» WHAT TO DO
Take the lines from the one containing "Is the blue pentagon" through the final line below and restate them exactly. Omit the pictures.

[Lines of data]
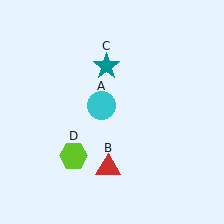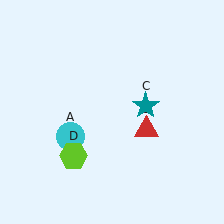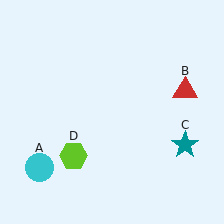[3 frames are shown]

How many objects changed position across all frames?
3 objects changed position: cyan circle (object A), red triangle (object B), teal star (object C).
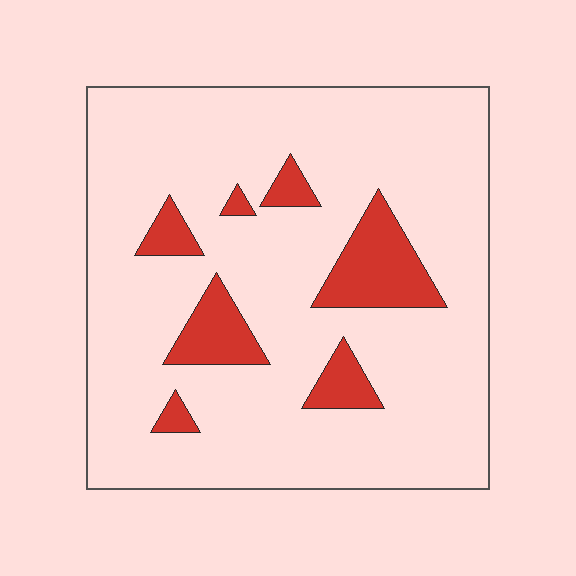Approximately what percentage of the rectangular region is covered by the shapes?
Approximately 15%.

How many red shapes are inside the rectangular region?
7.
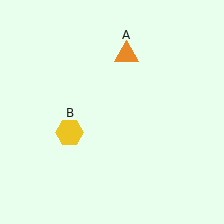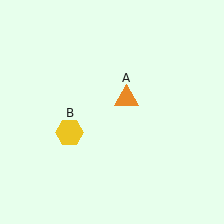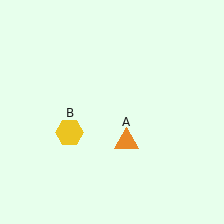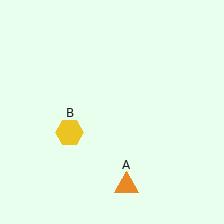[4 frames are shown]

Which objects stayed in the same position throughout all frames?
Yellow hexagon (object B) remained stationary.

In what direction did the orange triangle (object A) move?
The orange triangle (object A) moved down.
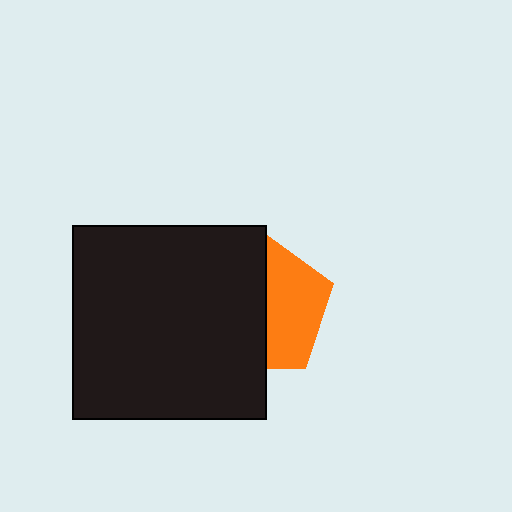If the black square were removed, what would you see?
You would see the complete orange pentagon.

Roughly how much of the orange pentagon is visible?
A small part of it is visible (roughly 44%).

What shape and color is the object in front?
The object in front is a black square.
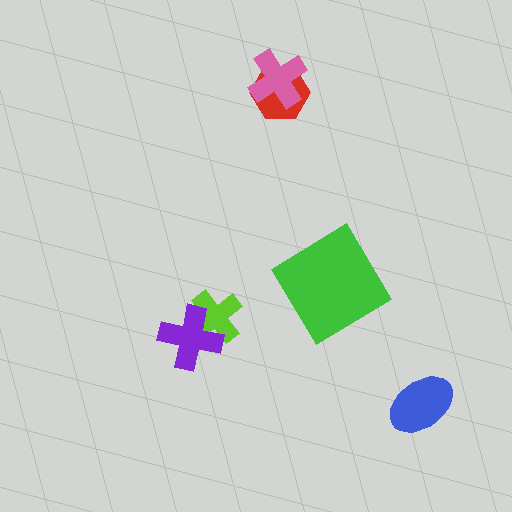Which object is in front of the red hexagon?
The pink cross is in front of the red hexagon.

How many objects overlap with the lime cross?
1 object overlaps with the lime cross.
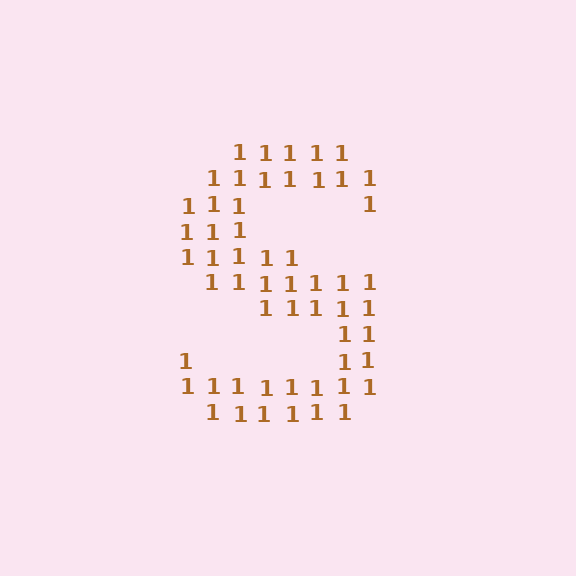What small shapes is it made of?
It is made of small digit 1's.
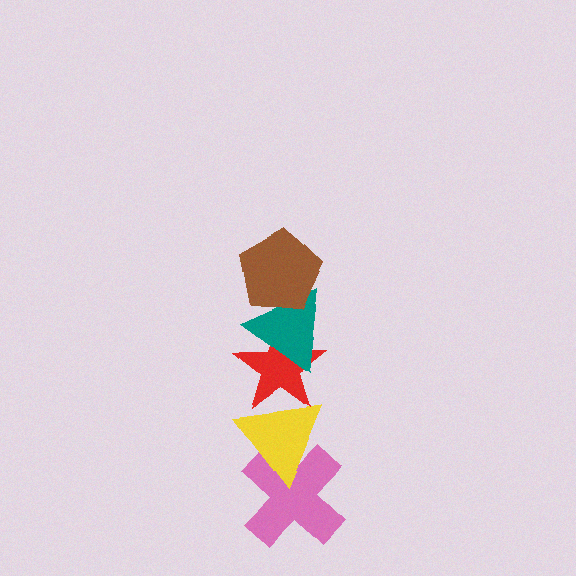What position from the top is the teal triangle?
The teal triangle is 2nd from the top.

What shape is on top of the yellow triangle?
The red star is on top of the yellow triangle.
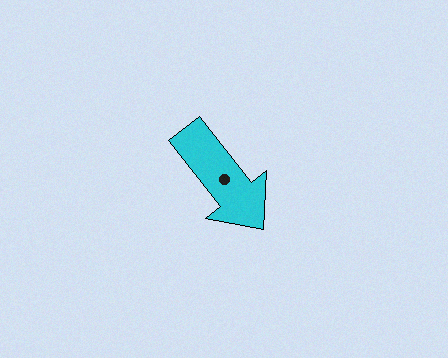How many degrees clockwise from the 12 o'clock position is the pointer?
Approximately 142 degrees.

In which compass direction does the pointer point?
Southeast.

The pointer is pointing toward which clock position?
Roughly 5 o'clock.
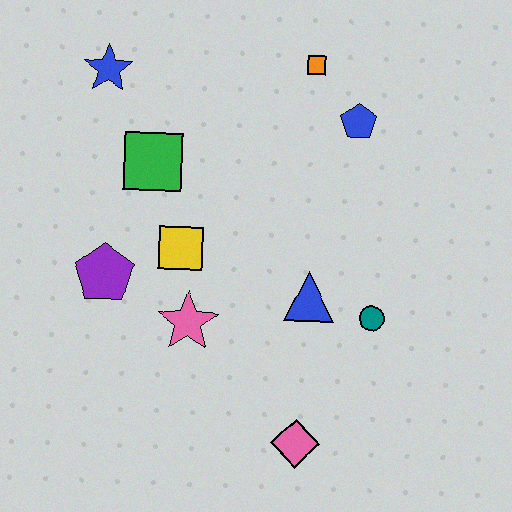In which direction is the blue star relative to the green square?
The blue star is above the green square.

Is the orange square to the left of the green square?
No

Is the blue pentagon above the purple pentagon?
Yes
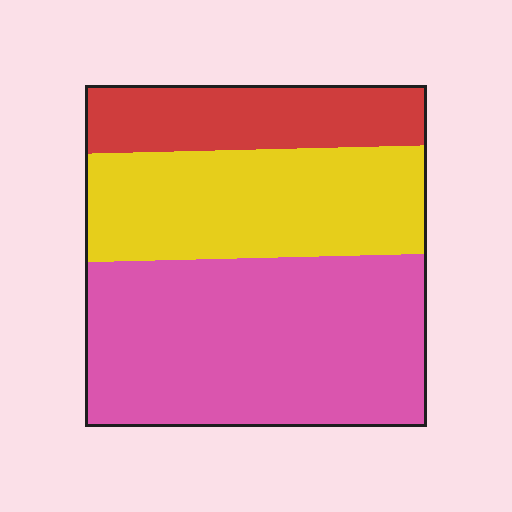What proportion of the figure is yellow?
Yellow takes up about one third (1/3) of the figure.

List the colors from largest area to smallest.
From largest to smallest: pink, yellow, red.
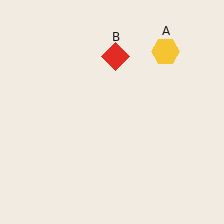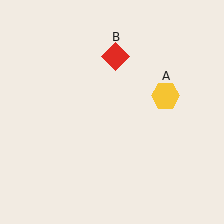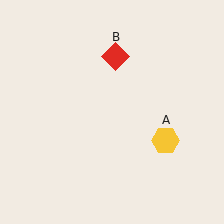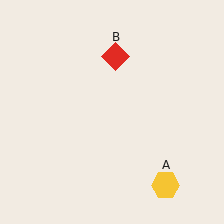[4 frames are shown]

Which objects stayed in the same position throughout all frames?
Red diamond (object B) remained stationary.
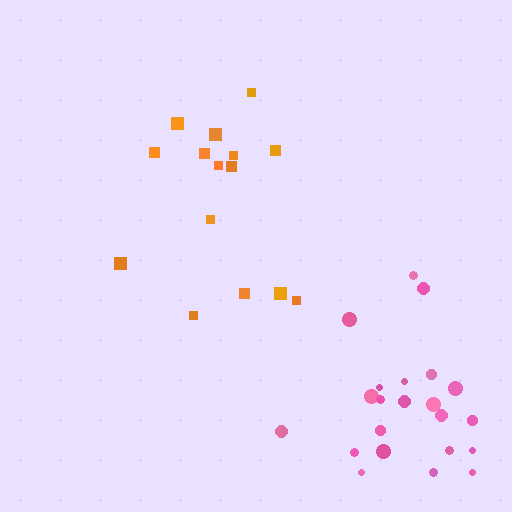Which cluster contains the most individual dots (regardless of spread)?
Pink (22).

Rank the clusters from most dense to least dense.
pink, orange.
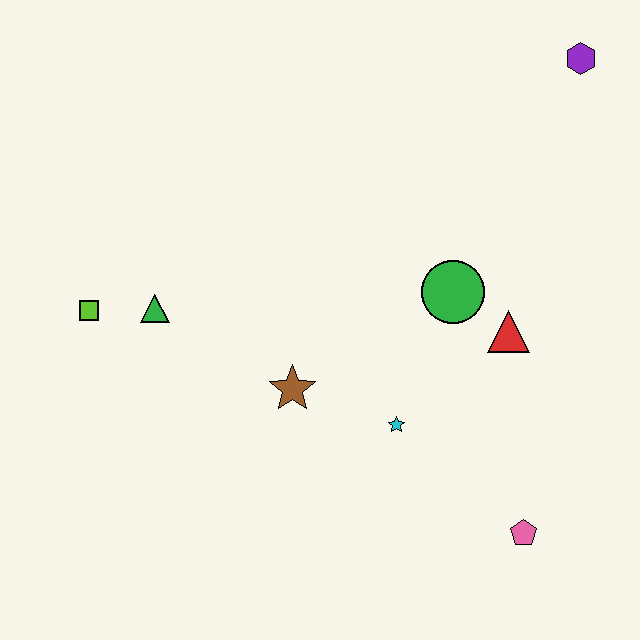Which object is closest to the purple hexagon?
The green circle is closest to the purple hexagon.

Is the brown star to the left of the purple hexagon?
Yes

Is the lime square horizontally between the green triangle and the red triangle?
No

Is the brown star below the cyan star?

» RESULT OF THE TASK
Is the blue pentagon above the purple pentagon?
Yes
What proportion of the figure is yellow?
Yellow takes up about one third (1/3) of the figure.

List the colors from largest area to smallest.
From largest to smallest: pink, yellow, red.
[4 frames are shown]

Which objects stayed in the same position throughout all frames?
Red diamond (object B) remained stationary.
Which cluster contains the most individual dots (regardless of spread)?
Pink (22).

Rank the clusters from most dense to least dense.
pink, orange.
Which object is closest to the purple hexagon?
The green circle is closest to the purple hexagon.

Is the brown star to the left of the purple hexagon?
Yes

Is the lime square horizontally between the green triangle and the red triangle?
No

Is the brown star below the cyan star?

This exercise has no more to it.